Search the records for the line with "Predict the next step in this sequence.". Output that line and each line after it, exactly, and stop at the end; omit pictures.

[Start]

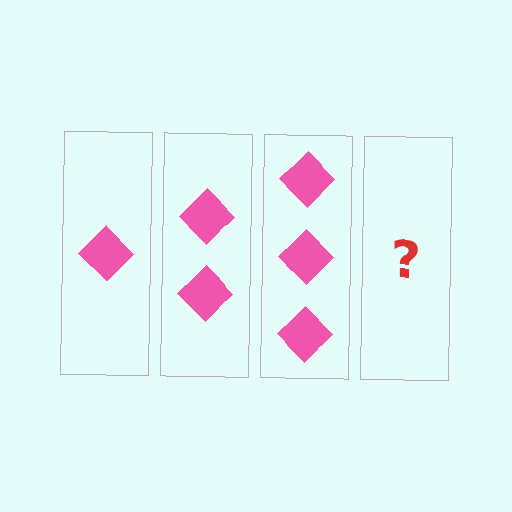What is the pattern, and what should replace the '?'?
The pattern is that each step adds one more diamond. The '?' should be 4 diamonds.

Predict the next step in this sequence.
The next step is 4 diamonds.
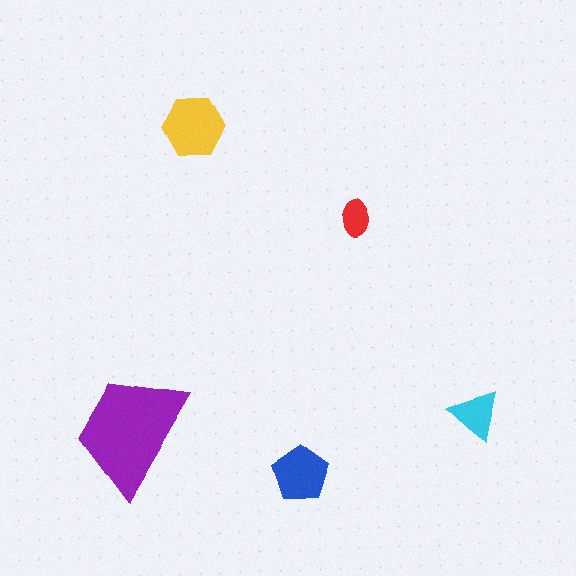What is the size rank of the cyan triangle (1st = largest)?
4th.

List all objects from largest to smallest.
The purple trapezoid, the yellow hexagon, the blue pentagon, the cyan triangle, the red ellipse.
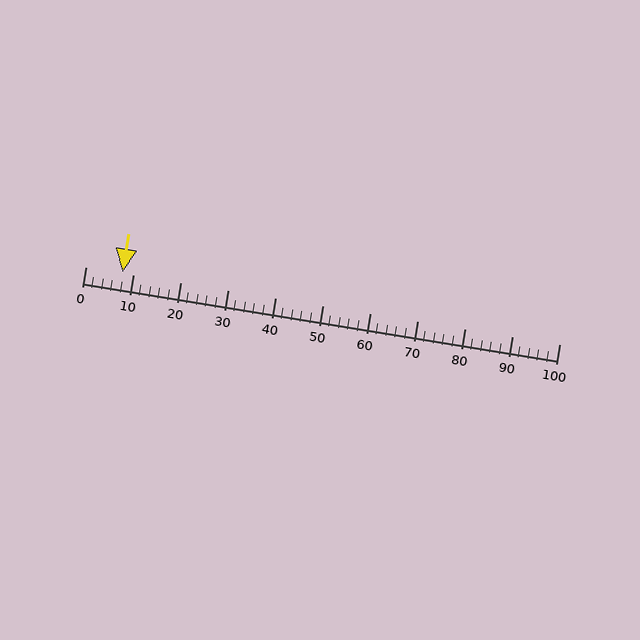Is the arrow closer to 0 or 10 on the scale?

[End]

EXERCISE ANSWER
Predict the next step in this sequence.
The next step is 4 diamonds.
What is the size rank of the cyan triangle (1st = largest)?
4th.

List all objects from largest to smallest.
The purple trapezoid, the yellow hexagon, the blue pentagon, the cyan triangle, the red ellipse.
Is the arrow closer to 0 or 10 on the scale?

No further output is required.